The data -
┌────────

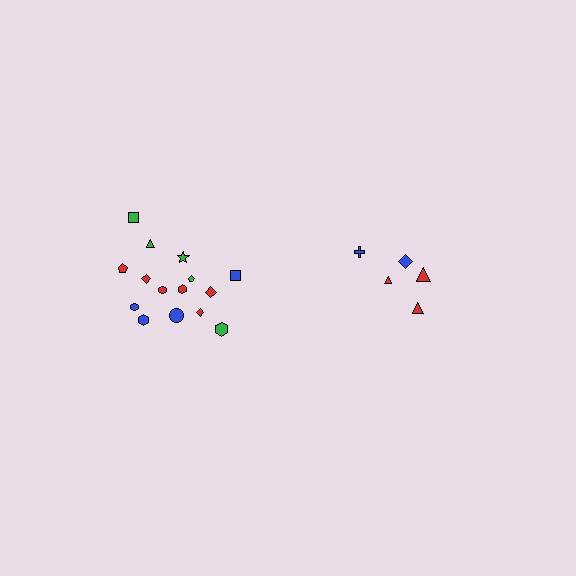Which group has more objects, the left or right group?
The left group.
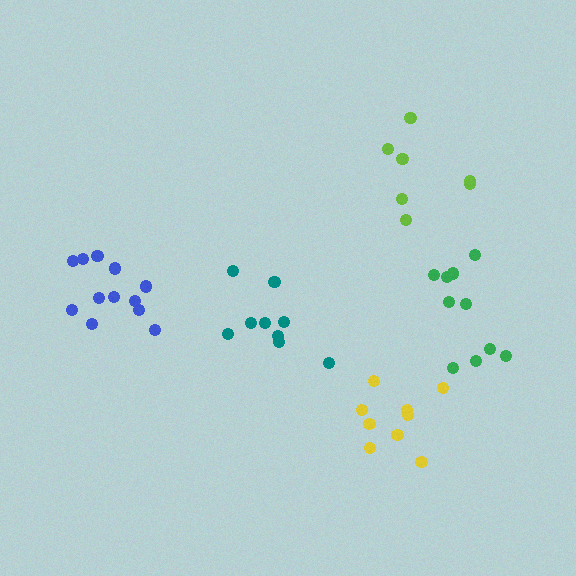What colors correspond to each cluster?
The clusters are colored: blue, yellow, teal, lime, green.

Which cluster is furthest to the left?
The blue cluster is leftmost.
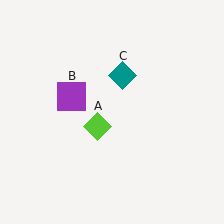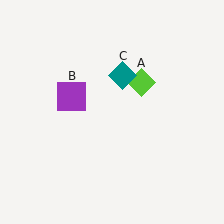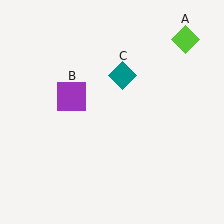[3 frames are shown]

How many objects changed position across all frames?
1 object changed position: lime diamond (object A).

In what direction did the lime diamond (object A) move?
The lime diamond (object A) moved up and to the right.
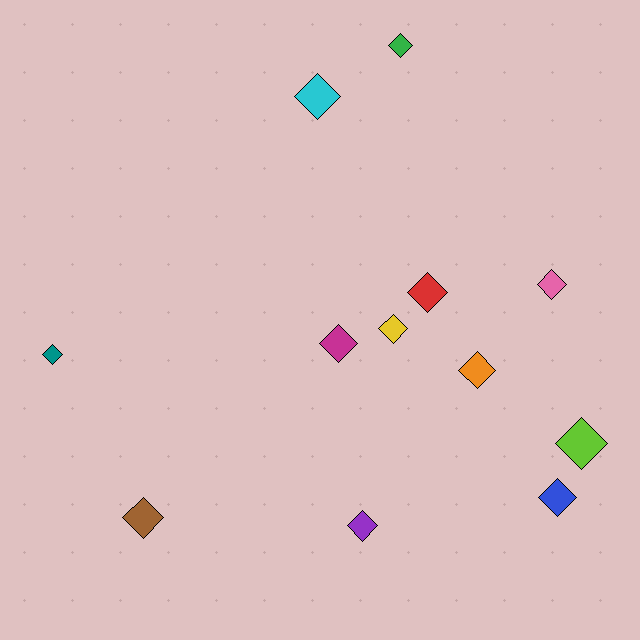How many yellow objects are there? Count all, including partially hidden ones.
There is 1 yellow object.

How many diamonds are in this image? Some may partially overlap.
There are 12 diamonds.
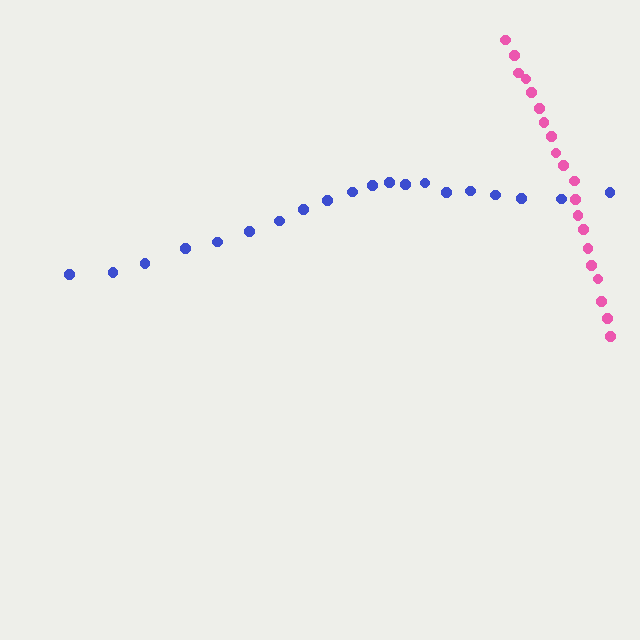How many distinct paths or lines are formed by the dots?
There are 2 distinct paths.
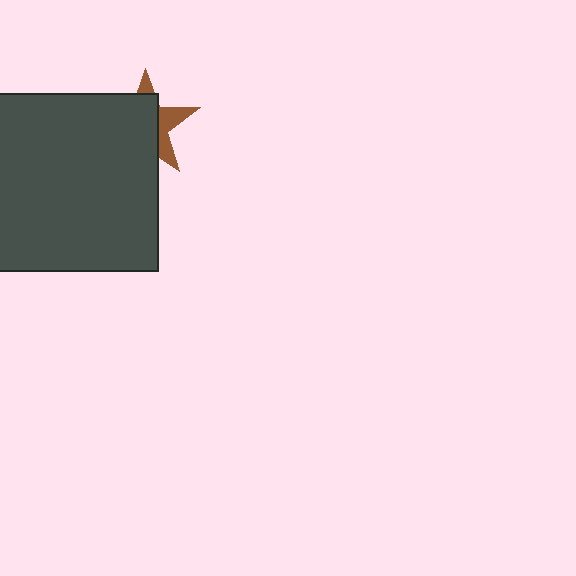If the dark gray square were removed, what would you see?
You would see the complete brown star.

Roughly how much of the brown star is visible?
A small part of it is visible (roughly 33%).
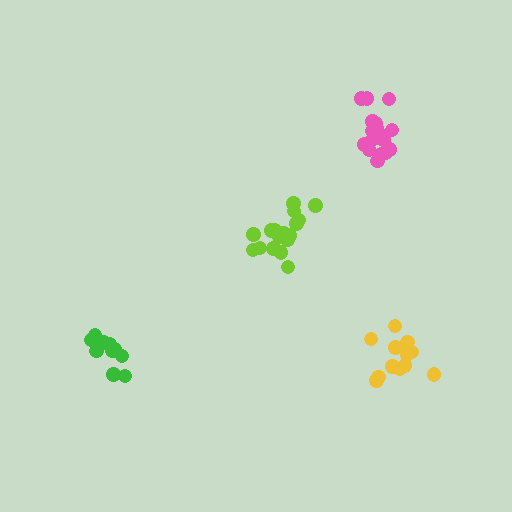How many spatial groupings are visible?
There are 4 spatial groupings.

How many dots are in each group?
Group 1: 18 dots, Group 2: 12 dots, Group 3: 12 dots, Group 4: 17 dots (59 total).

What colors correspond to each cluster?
The clusters are colored: lime, yellow, green, pink.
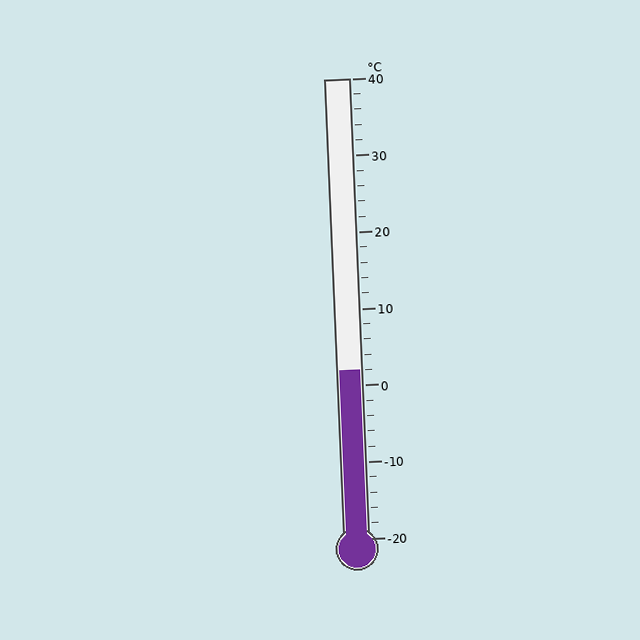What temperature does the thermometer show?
The thermometer shows approximately 2°C.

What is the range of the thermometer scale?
The thermometer scale ranges from -20°C to 40°C.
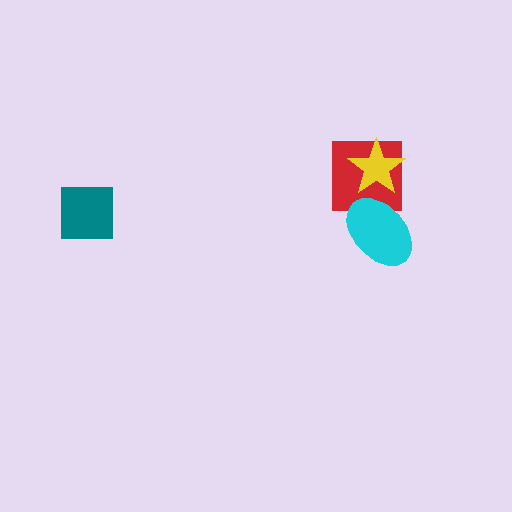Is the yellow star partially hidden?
No, no other shape covers it.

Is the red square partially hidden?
Yes, it is partially covered by another shape.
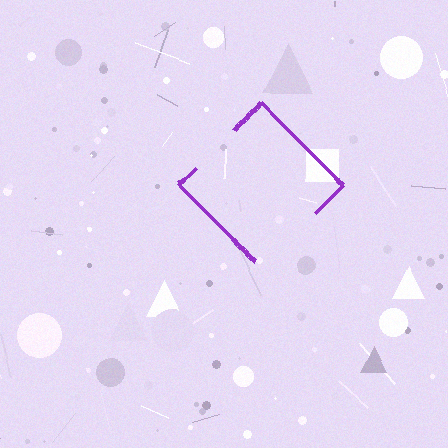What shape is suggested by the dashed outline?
The dashed outline suggests a diamond.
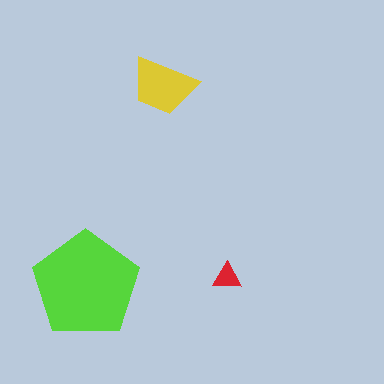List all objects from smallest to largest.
The red triangle, the yellow trapezoid, the lime pentagon.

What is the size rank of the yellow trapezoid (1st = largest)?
2nd.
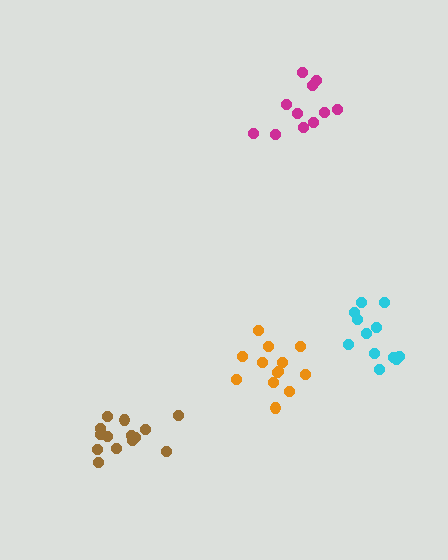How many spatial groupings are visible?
There are 4 spatial groupings.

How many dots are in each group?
Group 1: 11 dots, Group 2: 12 dots, Group 3: 13 dots, Group 4: 14 dots (50 total).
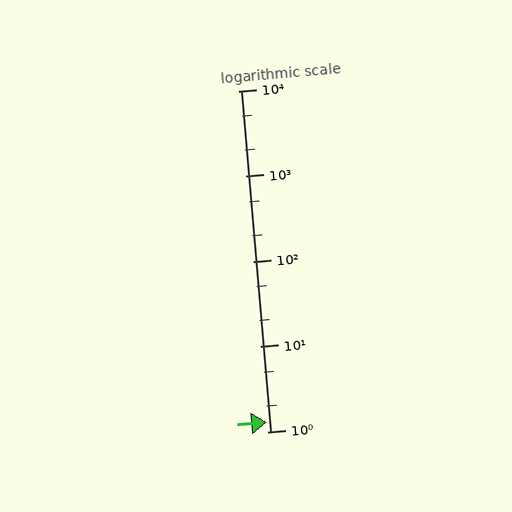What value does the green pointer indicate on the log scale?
The pointer indicates approximately 1.3.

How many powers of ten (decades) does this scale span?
The scale spans 4 decades, from 1 to 10000.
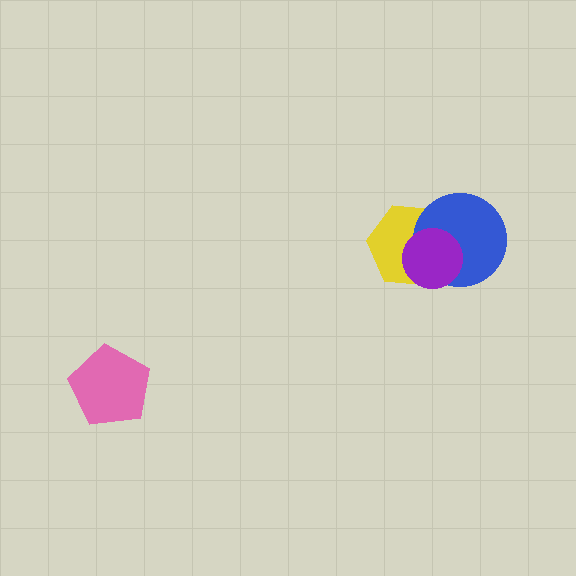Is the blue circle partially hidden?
Yes, it is partially covered by another shape.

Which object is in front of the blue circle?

└────────

Copy the material above exactly and drop the pictures.

Which group has more objects, the left or right group?
The left group.
What colors correspond to each cluster?
The clusters are colored: blue, yellow, teal, lime, green.

Which cluster is furthest to the left?
The blue cluster is leftmost.
[3 frames are shown]

How many objects changed position across all frames?
1 object changed position: lime diamond (object A).

In what direction did the lime diamond (object A) move?
The lime diamond (object A) moved up and to the right.
How many yellow objects are there? Count all, including partially hidden ones.
There is 1 yellow object.

How many diamonds are in this image? Some may partially overlap.
There are 12 diamonds.
How many distinct paths or lines are formed by the dots?
There are 2 distinct paths.
If the dark gray square were removed, what would you see?
You would see the complete brown star.

Roughly how much of the brown star is visible?
A small part of it is visible (roughly 33%).
How many spatial groupings are visible?
There are 4 spatial groupings.

How many dots are in each group?
Group 1: 18 dots, Group 2: 12 dots, Group 3: 12 dots, Group 4: 17 dots (59 total).

What colors correspond to each cluster?
The clusters are colored: lime, yellow, green, pink.
What temperature does the thermometer show?
The thermometer shows approximately 2°C.

What is the range of the thermometer scale?
The thermometer scale ranges from -20°C to 40°C.
Is the yellow star partially hidden?
No, no other shape covers it.

Is the red square partially hidden?
Yes, it is partially covered by another shape.
What shape is suggested by the dashed outline?
The dashed outline suggests a diamond.
List all objects from smallest to largest.
The red triangle, the yellow trapezoid, the lime pentagon.

What is the size rank of the yellow trapezoid (1st = largest)?
2nd.
How many spatial groupings are visible?
There are 4 spatial groupings.

How many dots are in each group?
Group 1: 11 dots, Group 2: 12 dots, Group 3: 13 dots, Group 4: 14 dots (50 total).
What value does the green pointer indicate on the log scale?
The pointer indicates approximately 1.3.

How many powers of ten (decades) does this scale span?
The scale spans 4 decades, from 1 to 10000.
Is the blue circle partially hidden?
Yes, it is partially covered by another shape.

Which object is in front of the blue circle?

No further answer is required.